### Supplied records

++++++++

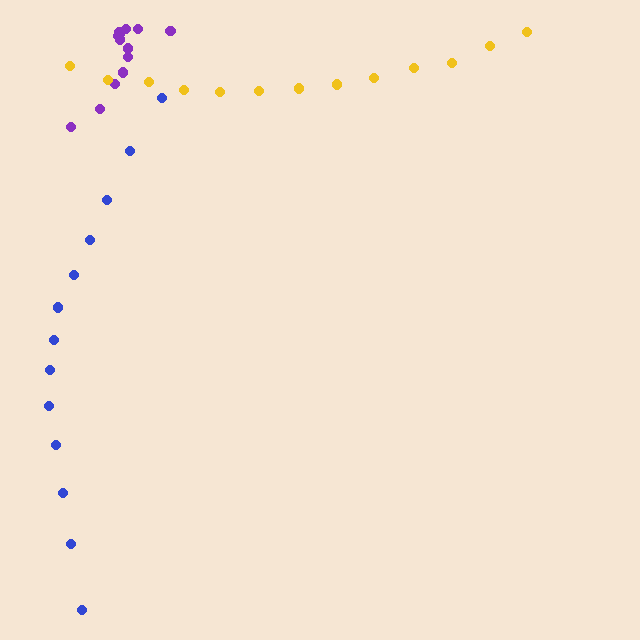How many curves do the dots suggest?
There are 3 distinct paths.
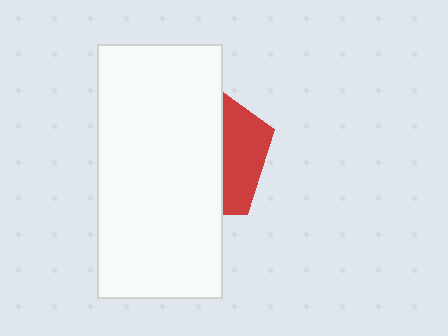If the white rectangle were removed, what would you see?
You would see the complete red pentagon.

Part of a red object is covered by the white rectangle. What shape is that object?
It is a pentagon.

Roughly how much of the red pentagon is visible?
A small part of it is visible (roughly 30%).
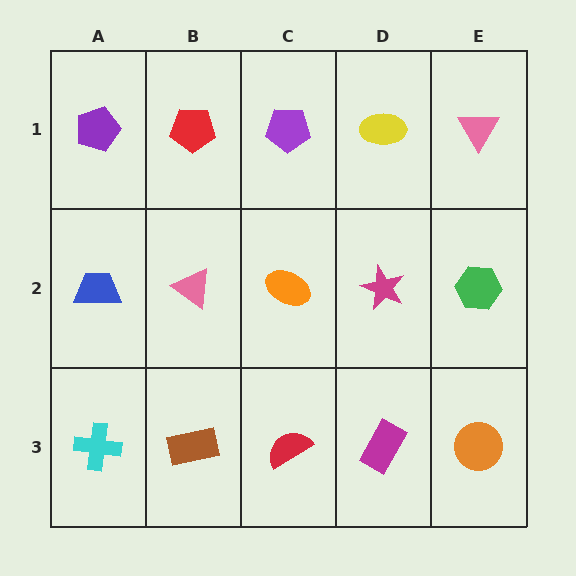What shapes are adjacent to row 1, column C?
An orange ellipse (row 2, column C), a red pentagon (row 1, column B), a yellow ellipse (row 1, column D).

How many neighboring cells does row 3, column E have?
2.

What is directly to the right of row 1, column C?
A yellow ellipse.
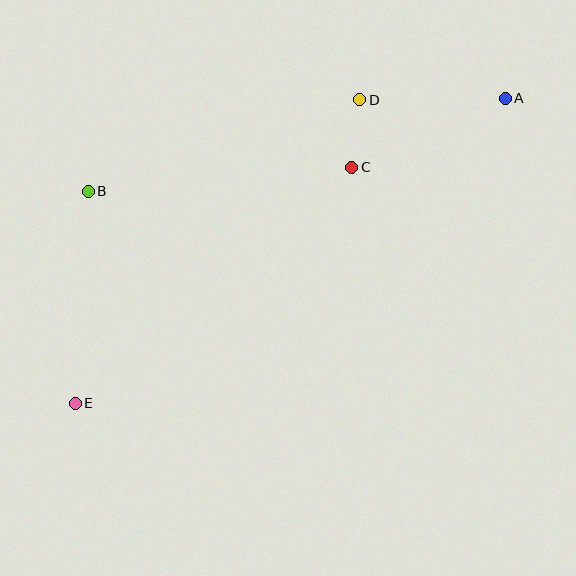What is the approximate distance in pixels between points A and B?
The distance between A and B is approximately 427 pixels.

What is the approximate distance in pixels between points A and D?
The distance between A and D is approximately 145 pixels.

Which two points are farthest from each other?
Points A and E are farthest from each other.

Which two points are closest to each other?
Points C and D are closest to each other.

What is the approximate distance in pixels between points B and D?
The distance between B and D is approximately 286 pixels.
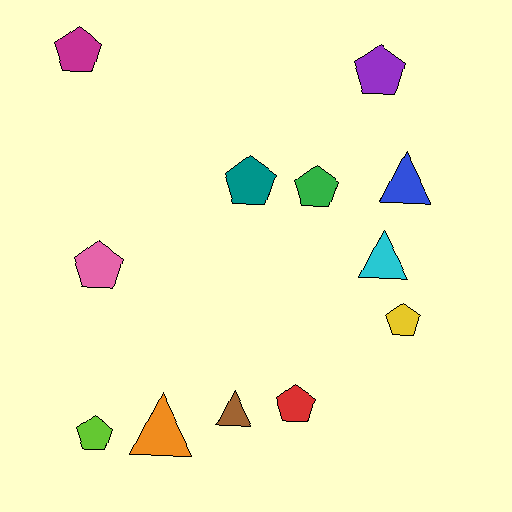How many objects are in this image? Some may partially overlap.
There are 12 objects.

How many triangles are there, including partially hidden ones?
There are 4 triangles.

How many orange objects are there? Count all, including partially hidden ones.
There is 1 orange object.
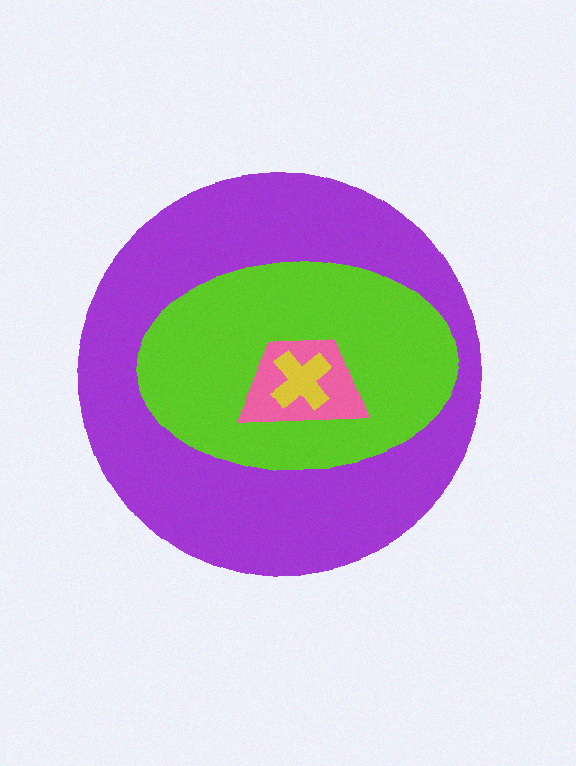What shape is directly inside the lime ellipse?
The pink trapezoid.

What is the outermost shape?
The purple circle.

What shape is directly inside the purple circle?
The lime ellipse.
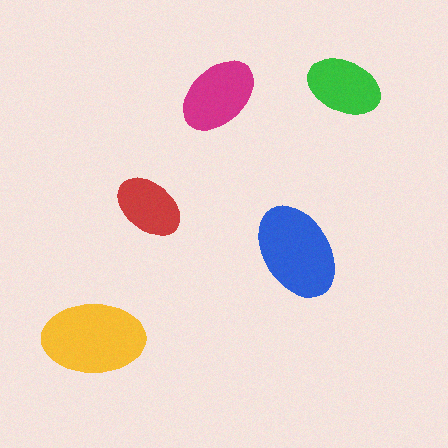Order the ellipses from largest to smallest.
the yellow one, the blue one, the magenta one, the green one, the red one.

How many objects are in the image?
There are 5 objects in the image.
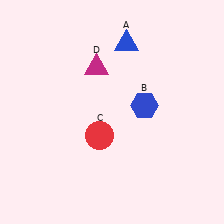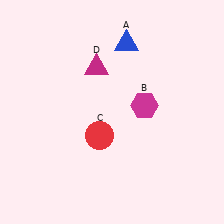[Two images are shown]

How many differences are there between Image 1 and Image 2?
There is 1 difference between the two images.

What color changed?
The hexagon (B) changed from blue in Image 1 to magenta in Image 2.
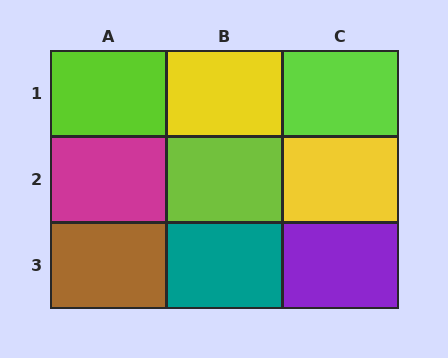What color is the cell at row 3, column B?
Teal.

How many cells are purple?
1 cell is purple.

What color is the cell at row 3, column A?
Brown.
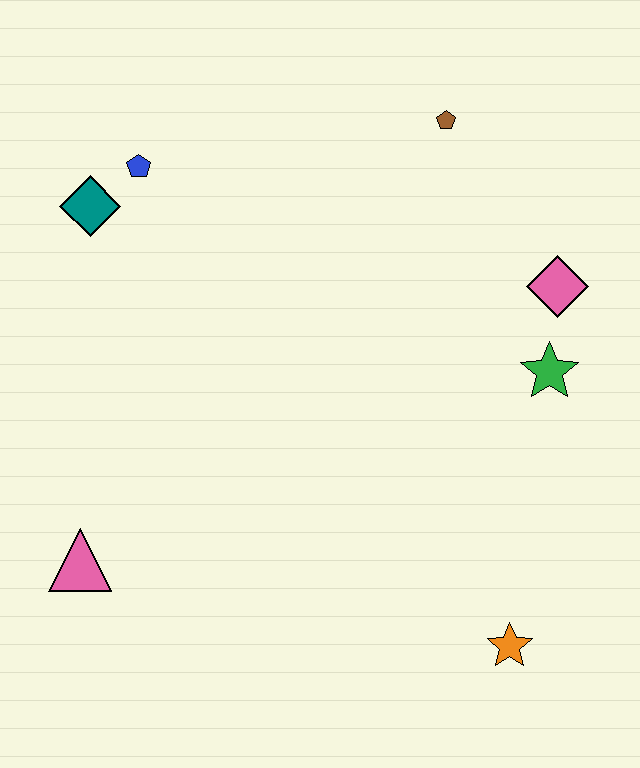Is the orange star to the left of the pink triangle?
No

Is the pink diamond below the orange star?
No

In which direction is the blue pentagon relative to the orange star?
The blue pentagon is above the orange star.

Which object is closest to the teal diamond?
The blue pentagon is closest to the teal diamond.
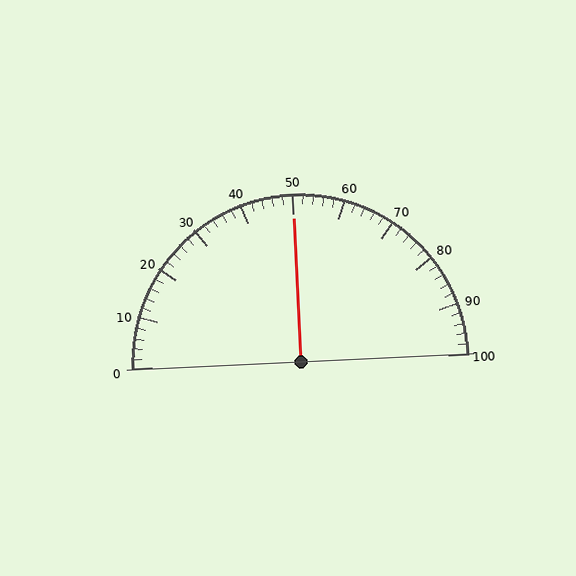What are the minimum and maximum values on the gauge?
The gauge ranges from 0 to 100.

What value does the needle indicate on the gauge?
The needle indicates approximately 50.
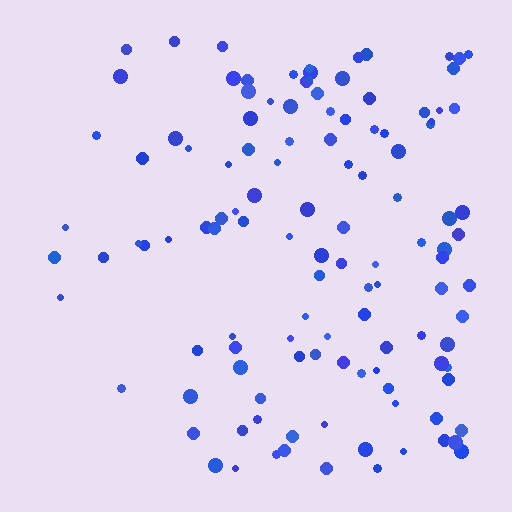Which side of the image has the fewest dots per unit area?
The left.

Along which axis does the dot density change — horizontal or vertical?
Horizontal.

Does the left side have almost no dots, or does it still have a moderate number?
Still a moderate number, just noticeably fewer than the right.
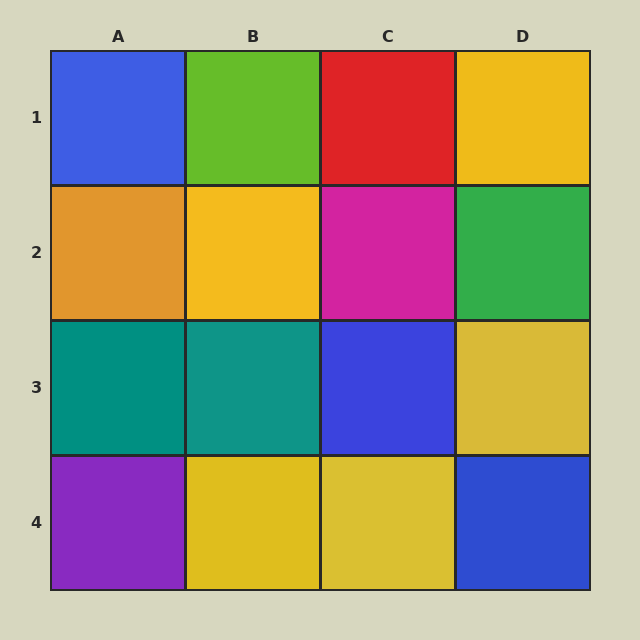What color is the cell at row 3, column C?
Blue.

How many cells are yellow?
5 cells are yellow.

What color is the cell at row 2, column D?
Green.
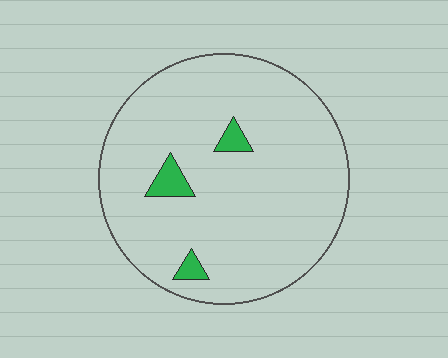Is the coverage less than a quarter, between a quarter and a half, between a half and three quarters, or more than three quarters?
Less than a quarter.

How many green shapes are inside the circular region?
3.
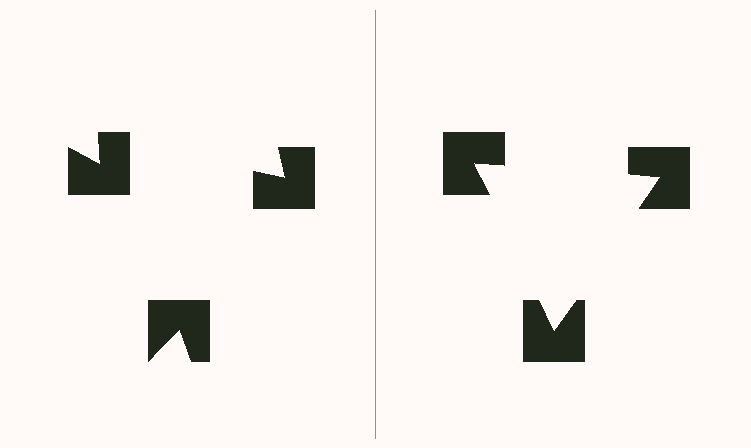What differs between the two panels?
The notched squares are positioned identically on both sides; only the wedge orientations differ. On the right they align to a triangle; on the left they are misaligned.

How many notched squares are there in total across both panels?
6 — 3 on each side.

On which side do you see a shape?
An illusory triangle appears on the right side. On the left side the wedge cuts are rotated, so no coherent shape forms.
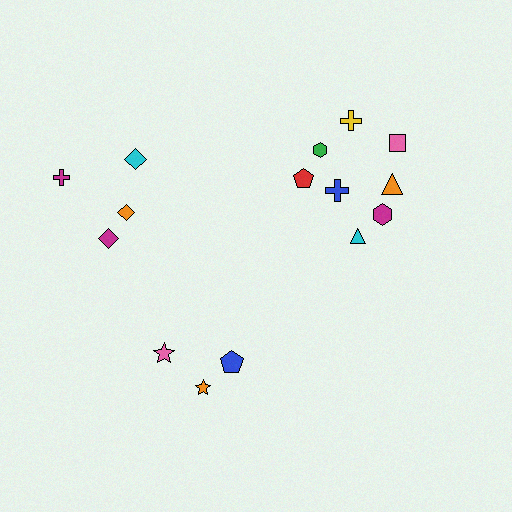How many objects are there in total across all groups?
There are 15 objects.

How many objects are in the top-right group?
There are 8 objects.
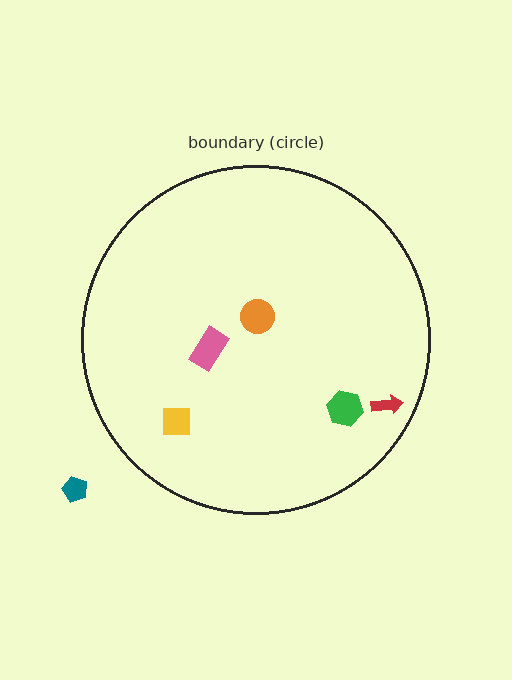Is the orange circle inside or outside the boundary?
Inside.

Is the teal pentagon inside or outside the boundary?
Outside.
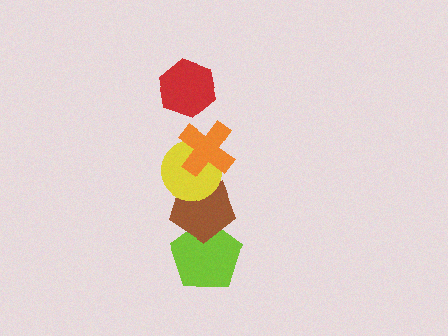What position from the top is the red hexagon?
The red hexagon is 1st from the top.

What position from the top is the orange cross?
The orange cross is 2nd from the top.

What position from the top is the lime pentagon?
The lime pentagon is 5th from the top.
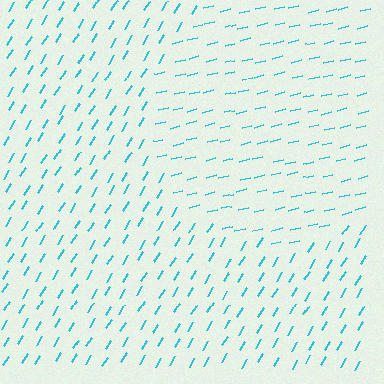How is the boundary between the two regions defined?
The boundary is defined purely by a change in line orientation (approximately 45 degrees difference). All lines are the same color and thickness.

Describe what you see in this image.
The image is filled with small cyan line segments. A circle region in the image has lines oriented differently from the surrounding lines, creating a visible texture boundary.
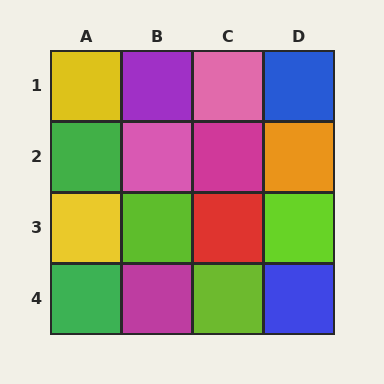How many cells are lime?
3 cells are lime.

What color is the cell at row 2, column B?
Pink.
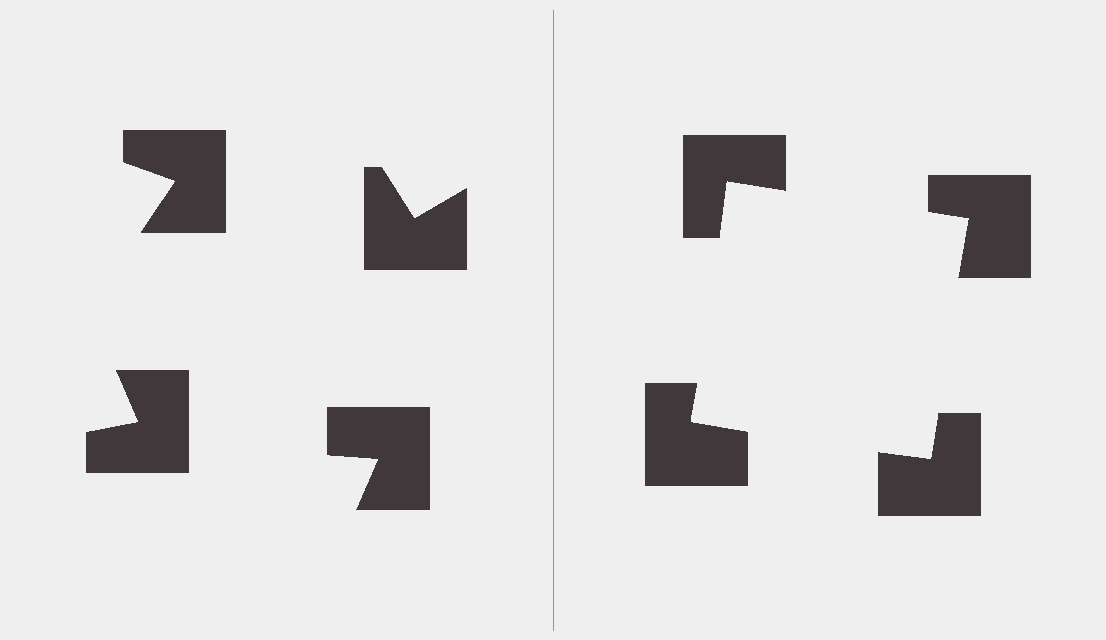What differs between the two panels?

++++++++

### Task requirements
Your output should be the lines above from the one that contains "How many objects are in this" through the one that contains "[Two images are shown]", word for word, with pictures left out.

### Task result
How many objects are in this image? Some may partially overlap.
There are 12 objects.

How many triangles are there, including partially hidden ones?
There are 4 triangles.

How many orange objects are there? Count all, including partially hidden ones.
There is 1 orange object.
What shape is directly inside the lime ellipse?
The pink trapezoid.

What is the outermost shape?
The purple circle.

What shape is directly inside the purple circle?
The lime ellipse.
Order the ellipses from largest to smallest.
the yellow one, the blue one, the magenta one, the green one, the red one.

How many objects are in the image?
There are 5 objects in the image.
[Two images are shown]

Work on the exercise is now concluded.